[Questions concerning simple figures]

********************

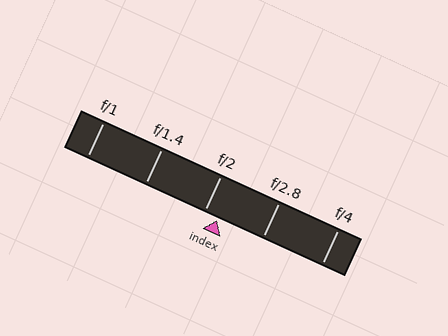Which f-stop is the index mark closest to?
The index mark is closest to f/2.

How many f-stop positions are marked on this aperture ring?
There are 5 f-stop positions marked.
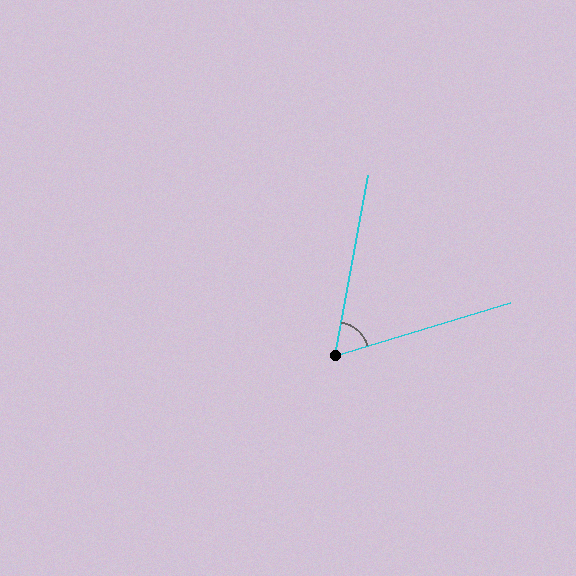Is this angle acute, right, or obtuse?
It is acute.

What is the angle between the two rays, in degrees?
Approximately 63 degrees.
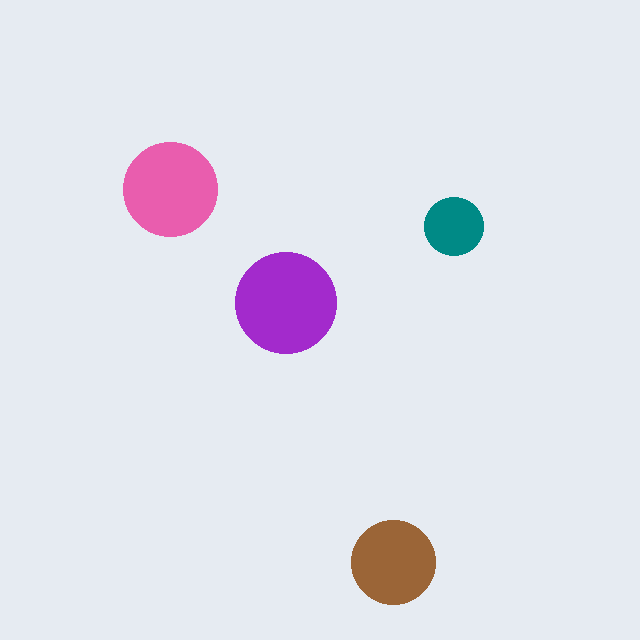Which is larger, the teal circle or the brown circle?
The brown one.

********************

> What is expected:
Leave out every picture, and repeat word for word only the lines from the one holding "Which is larger, the" through the end of the entries above, both ends included.

> Answer to this problem:
Which is larger, the teal circle or the brown circle?
The brown one.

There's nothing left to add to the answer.